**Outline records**
########################################

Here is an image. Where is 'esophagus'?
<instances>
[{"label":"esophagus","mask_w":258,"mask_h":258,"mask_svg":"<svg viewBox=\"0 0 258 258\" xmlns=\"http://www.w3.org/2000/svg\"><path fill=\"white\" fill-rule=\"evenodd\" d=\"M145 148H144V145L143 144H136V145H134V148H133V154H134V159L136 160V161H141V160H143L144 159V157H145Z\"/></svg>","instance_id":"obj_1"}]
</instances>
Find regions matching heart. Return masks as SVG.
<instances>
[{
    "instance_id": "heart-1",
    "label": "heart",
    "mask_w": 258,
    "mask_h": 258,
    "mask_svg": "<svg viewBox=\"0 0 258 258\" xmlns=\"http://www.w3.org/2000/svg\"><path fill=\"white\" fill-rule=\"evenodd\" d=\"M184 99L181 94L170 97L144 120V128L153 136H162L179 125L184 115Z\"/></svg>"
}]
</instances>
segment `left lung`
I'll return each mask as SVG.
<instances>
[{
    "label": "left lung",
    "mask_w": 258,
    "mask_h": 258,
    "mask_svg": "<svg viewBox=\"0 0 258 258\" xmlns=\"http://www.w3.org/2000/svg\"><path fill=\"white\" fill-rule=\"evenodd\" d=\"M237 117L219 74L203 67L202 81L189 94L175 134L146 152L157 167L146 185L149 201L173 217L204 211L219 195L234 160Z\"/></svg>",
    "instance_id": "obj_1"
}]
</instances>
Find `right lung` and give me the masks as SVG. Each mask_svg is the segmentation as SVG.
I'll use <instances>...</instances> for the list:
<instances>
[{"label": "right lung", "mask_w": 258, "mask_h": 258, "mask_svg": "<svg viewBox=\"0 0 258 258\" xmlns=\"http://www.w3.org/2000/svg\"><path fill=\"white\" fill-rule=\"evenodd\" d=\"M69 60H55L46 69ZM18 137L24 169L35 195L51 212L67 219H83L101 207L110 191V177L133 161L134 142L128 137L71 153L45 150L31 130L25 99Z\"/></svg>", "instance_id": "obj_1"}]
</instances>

########################################

**WHAT THIS TASK INVOLVES**
Collect every line in the outline records above that contains the string "viewBox", and copy each one in full.

**OUTPUT BELOW**
[{"label":"esophagus","mask_w":258,"mask_h":258,"mask_svg":"<svg viewBox=\"0 0 258 258\" xmlns=\"http://www.w3.org/2000/svg\"><path fill=\"white\" fill-rule=\"evenodd\" d=\"M145 148H144V145L143 144H136V145H134V148H133V154H134V159L136 160V161H141V160H143L144 159V157H145Z\"/></svg>","instance_id":"obj_1"}]
    "mask_svg": "<svg viewBox=\"0 0 258 258\" xmlns=\"http://www.w3.org/2000/svg\"><path fill=\"white\" fill-rule=\"evenodd\" d=\"M184 99L181 94L170 97L144 120V128L153 136H162L179 125L184 115Z\"/></svg>"
    "mask_svg": "<svg viewBox=\"0 0 258 258\" xmlns=\"http://www.w3.org/2000/svg\"><path fill=\"white\" fill-rule=\"evenodd\" d=\"M237 117L219 74L203 67L202 81L189 94L175 134L146 152L157 167L146 185L149 201L173 217L204 211L219 195L234 160Z\"/></svg>",
[{"label": "right lung", "mask_w": 258, "mask_h": 258, "mask_svg": "<svg viewBox=\"0 0 258 258\" xmlns=\"http://www.w3.org/2000/svg\"><path fill=\"white\" fill-rule=\"evenodd\" d=\"M69 60H55L46 69ZM18 137L24 169L35 195L51 212L67 219H83L101 207L110 191V177L133 161L134 142L128 137L71 153L45 150L31 130L25 99Z\"/></svg>", "instance_id": "obj_1"}]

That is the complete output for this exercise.